··· DATASET RECORDS
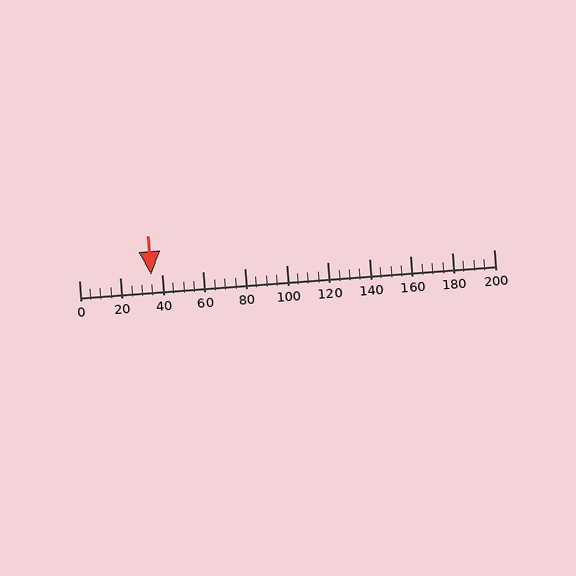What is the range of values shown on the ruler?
The ruler shows values from 0 to 200.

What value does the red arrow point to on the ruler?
The red arrow points to approximately 35.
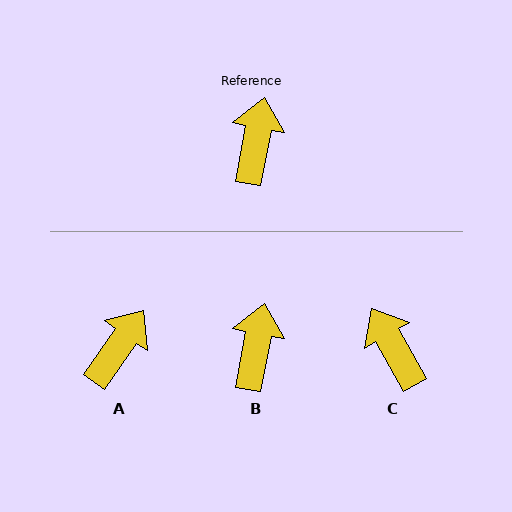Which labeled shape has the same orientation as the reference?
B.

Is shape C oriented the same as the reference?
No, it is off by about 40 degrees.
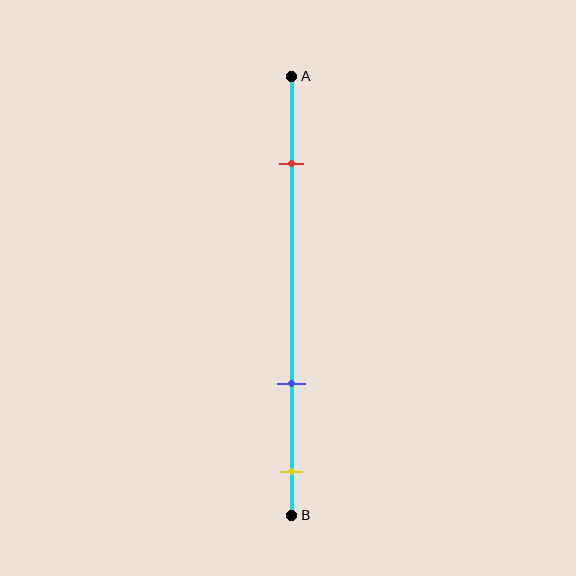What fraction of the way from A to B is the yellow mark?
The yellow mark is approximately 90% (0.9) of the way from A to B.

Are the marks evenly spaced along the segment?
No, the marks are not evenly spaced.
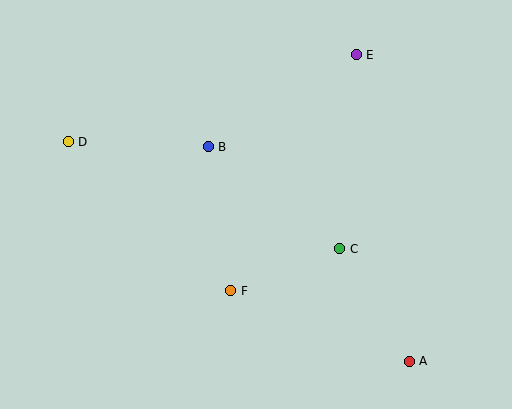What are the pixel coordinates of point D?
Point D is at (68, 142).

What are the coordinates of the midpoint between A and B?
The midpoint between A and B is at (309, 254).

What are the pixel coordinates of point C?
Point C is at (340, 249).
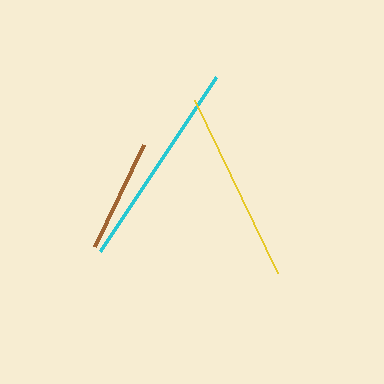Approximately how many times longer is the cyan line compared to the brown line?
The cyan line is approximately 1.8 times the length of the brown line.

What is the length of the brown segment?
The brown segment is approximately 113 pixels long.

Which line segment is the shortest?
The brown line is the shortest at approximately 113 pixels.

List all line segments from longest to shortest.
From longest to shortest: cyan and yellow (about equal), brown.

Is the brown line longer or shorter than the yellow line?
The yellow line is longer than the brown line.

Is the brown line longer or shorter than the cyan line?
The cyan line is longer than the brown line.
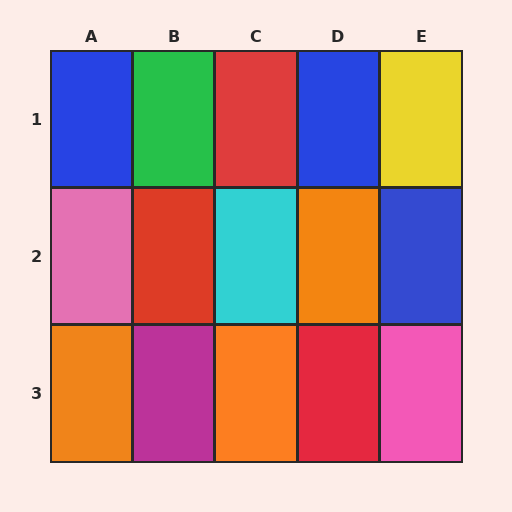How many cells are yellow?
1 cell is yellow.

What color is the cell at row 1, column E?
Yellow.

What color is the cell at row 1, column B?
Green.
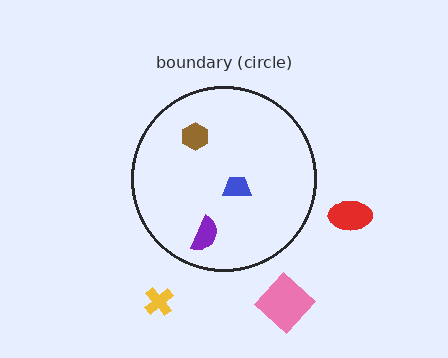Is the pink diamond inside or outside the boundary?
Outside.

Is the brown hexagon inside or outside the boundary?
Inside.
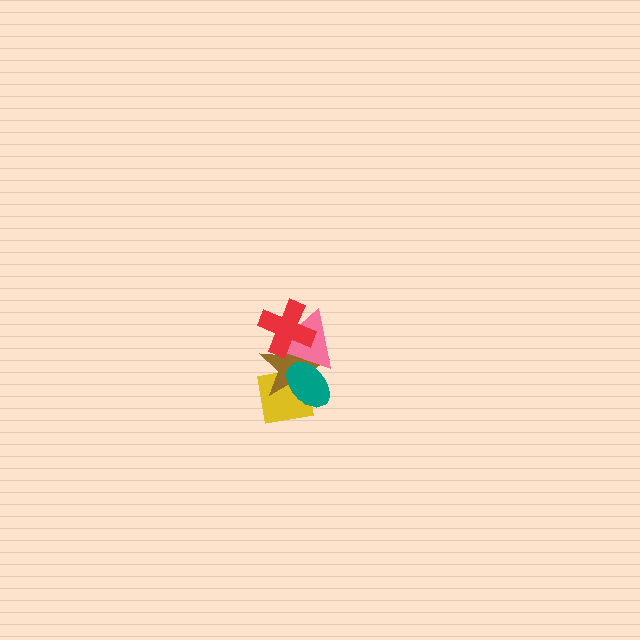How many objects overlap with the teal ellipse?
2 objects overlap with the teal ellipse.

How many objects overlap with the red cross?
2 objects overlap with the red cross.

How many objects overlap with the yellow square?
2 objects overlap with the yellow square.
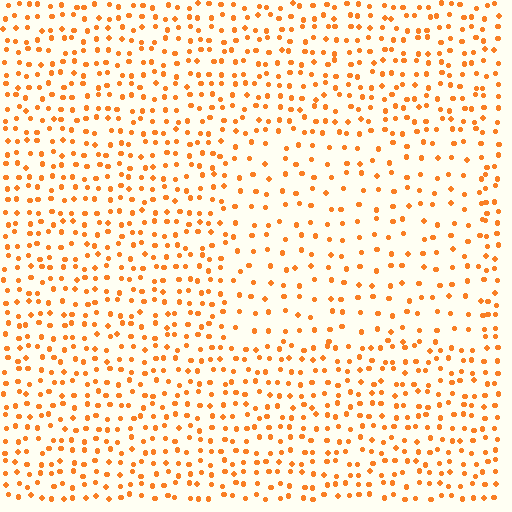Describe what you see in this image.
The image contains small orange elements arranged at two different densities. A rectangle-shaped region is visible where the elements are less densely packed than the surrounding area.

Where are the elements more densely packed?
The elements are more densely packed outside the rectangle boundary.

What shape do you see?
I see a rectangle.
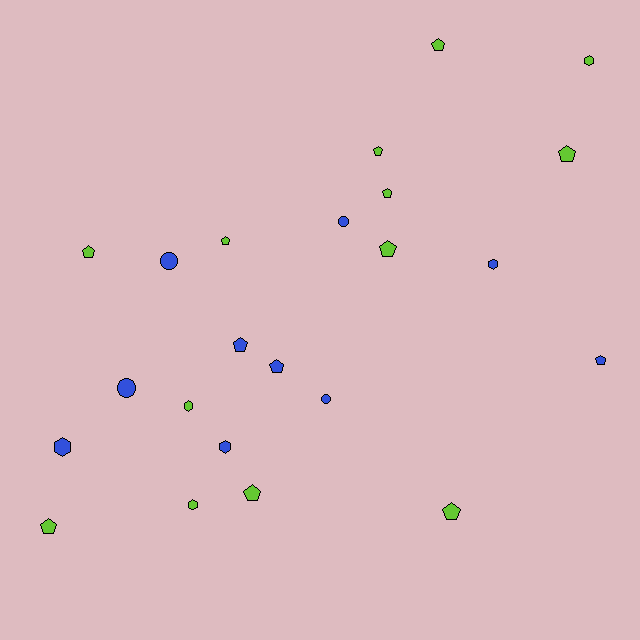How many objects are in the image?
There are 23 objects.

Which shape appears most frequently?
Pentagon, with 13 objects.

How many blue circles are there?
There are 4 blue circles.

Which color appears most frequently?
Lime, with 13 objects.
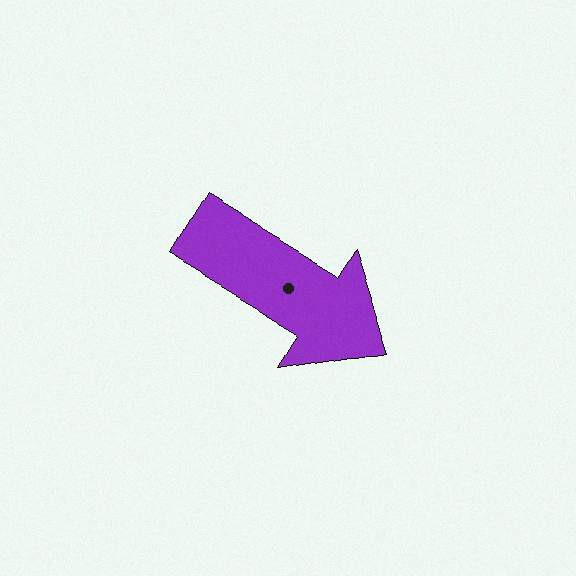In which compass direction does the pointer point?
Southeast.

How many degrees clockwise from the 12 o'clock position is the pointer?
Approximately 121 degrees.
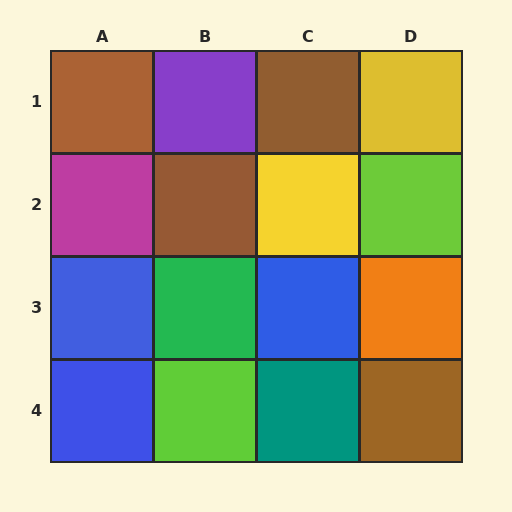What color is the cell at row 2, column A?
Magenta.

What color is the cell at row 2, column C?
Yellow.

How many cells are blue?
3 cells are blue.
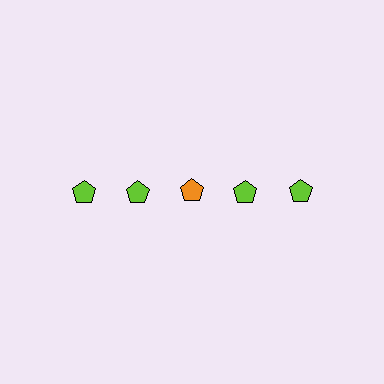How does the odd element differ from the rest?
It has a different color: orange instead of lime.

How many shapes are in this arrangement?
There are 5 shapes arranged in a grid pattern.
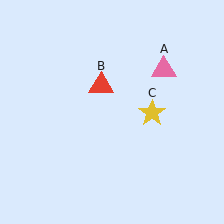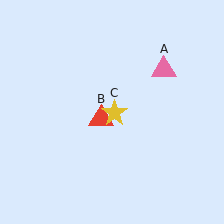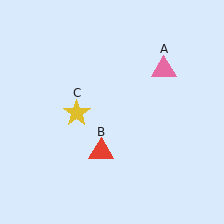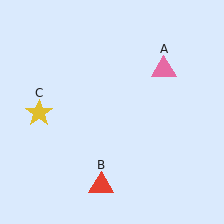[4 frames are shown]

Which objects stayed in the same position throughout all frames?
Pink triangle (object A) remained stationary.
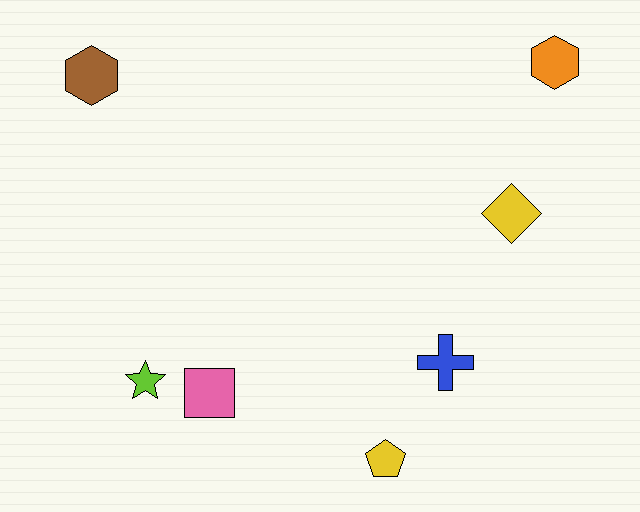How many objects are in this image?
There are 7 objects.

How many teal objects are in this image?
There are no teal objects.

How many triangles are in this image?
There are no triangles.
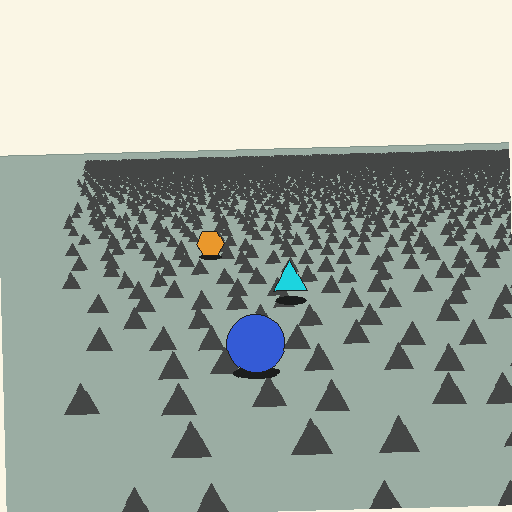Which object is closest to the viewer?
The blue circle is closest. The texture marks near it are larger and more spread out.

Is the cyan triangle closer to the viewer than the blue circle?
No. The blue circle is closer — you can tell from the texture gradient: the ground texture is coarser near it.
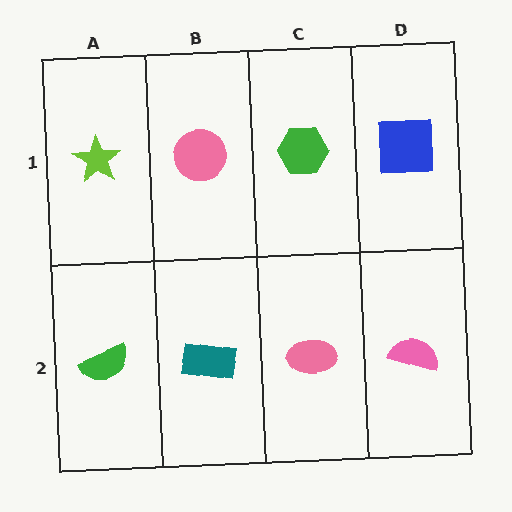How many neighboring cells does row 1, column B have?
3.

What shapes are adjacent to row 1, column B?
A teal rectangle (row 2, column B), a lime star (row 1, column A), a green hexagon (row 1, column C).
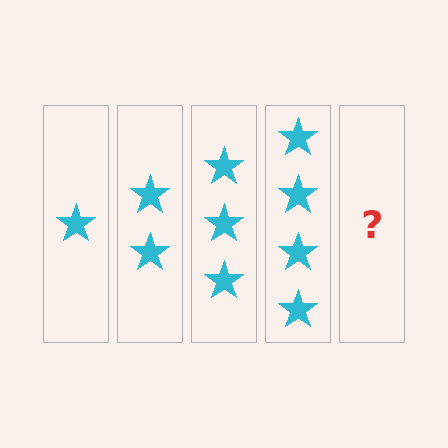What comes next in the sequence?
The next element should be 5 stars.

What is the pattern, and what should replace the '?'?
The pattern is that each step adds one more star. The '?' should be 5 stars.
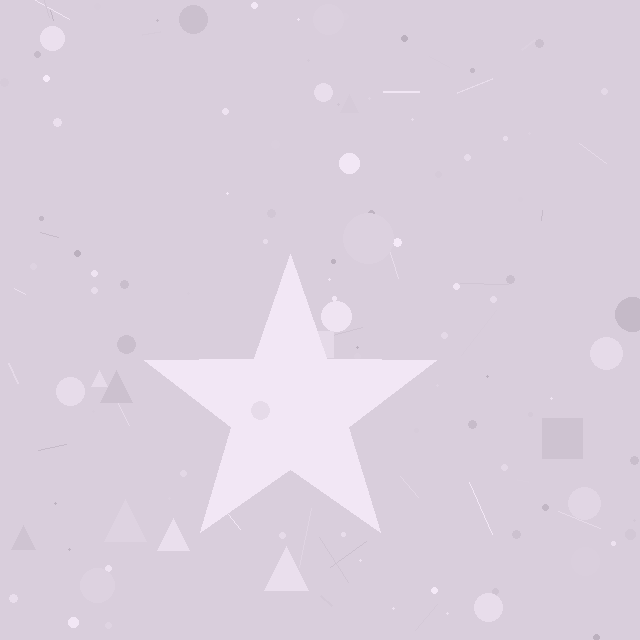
······
#### WHAT THE TASK ASKS
Reproduce the listing exactly. The pictures are to be omitted.

#### EXPECTED ANSWER
What is the range of values shown on the ruler?
The ruler shows values from 0 to 200.

What value does the red arrow point to on the ruler?
The red arrow points to approximately 35.
Which labeled shape has the same orientation as the reference?
B.

Is shape C oriented the same as the reference?
No, it is off by about 40 degrees.
What fraction of the way from A to B is the yellow mark?
The yellow mark is approximately 90% (0.9) of the way from A to B.

Are the marks evenly spaced along the segment?
No, the marks are not evenly spaced.
What are the pixel coordinates of point D?
Point D is at (68, 142).

What are the coordinates of the midpoint between A and B?
The midpoint between A and B is at (309, 254).

What are the pixel coordinates of point C?
Point C is at (340, 249).
Approximately how many times longer is the cyan line compared to the brown line?
The cyan line is approximately 1.8 times the length of the brown line.

What is the length of the brown segment?
The brown segment is approximately 113 pixels long.

Which line segment is the shortest?
The brown line is the shortest at approximately 113 pixels.

List all line segments from longest to shortest.
From longest to shortest: cyan and yellow (about equal), brown.

Is the brown line longer or shorter than the yellow line?
The yellow line is longer than the brown line.

Is the brown line longer or shorter than the cyan line?
The cyan line is longer than the brown line.
How many cells are yellow?
1 cell is yellow.

What color is the cell at row 1, column E?
Yellow.

What color is the cell at row 1, column B?
Green.
Is the pink diamond inside or outside the boundary?
Outside.

Is the brown hexagon inside or outside the boundary?
Inside.
How many objects overlap with the teal ellipse?
2 objects overlap with the teal ellipse.

How many objects overlap with the red cross?
2 objects overlap with the red cross.

How many objects overlap with the yellow square?
2 objects overlap with the yellow square.
Describe what you see in this image.
The image contains small orange elements arranged at two different densities. A rectangle-shaped region is visible where the elements are less densely packed than the surrounding area.

Where are the elements more densely packed?
The elements are more densely packed outside the rectangle boundary.

What shape do you see?
I see a rectangle.
How many objects are in the image?
There are 23 objects.

Which shape appears most frequently?
Pentagon, with 13 objects.

How many blue circles are there?
There are 4 blue circles.

Which color appears most frequently?
Lime, with 13 objects.
In which compass direction does the pointer point?
Southeast.

How many degrees clockwise from the 12 o'clock position is the pointer?
Approximately 121 degrees.
What color is the cell at row 2, column A?
Magenta.

What color is the cell at row 2, column C?
Yellow.

How many cells are blue?
3 cells are blue.
How does the odd element differ from the rest?
It has a different color: orange instead of lime.

How many shapes are in this arrangement?
There are 5 shapes arranged in a grid pattern.
[4 frames are shown]

Which objects stayed in the same position throughout all frames?
Pink triangle (object A) remained stationary.
How many objects are in this image?
There are 7 objects.

How many teal objects are in this image?
There are no teal objects.

How many triangles are in this image?
There are no triangles.
Which object is closest to the viewer?
The blue circle is closest. The texture marks near it are larger and more spread out.

Is the cyan triangle closer to the viewer than the blue circle?
No. The blue circle is closer — you can tell from the texture gradient: the ground texture is coarser near it.
How many neighboring cells does row 1, column B have?
3.

What shapes are adjacent to row 1, column B?
A teal rectangle (row 2, column B), a lime star (row 1, column A), a green hexagon (row 1, column C).
What comes next in the sequence?
The next element should be 5 stars.

What is the pattern, and what should replace the '?'?
The pattern is that each step adds one more star. The '?' should be 5 stars.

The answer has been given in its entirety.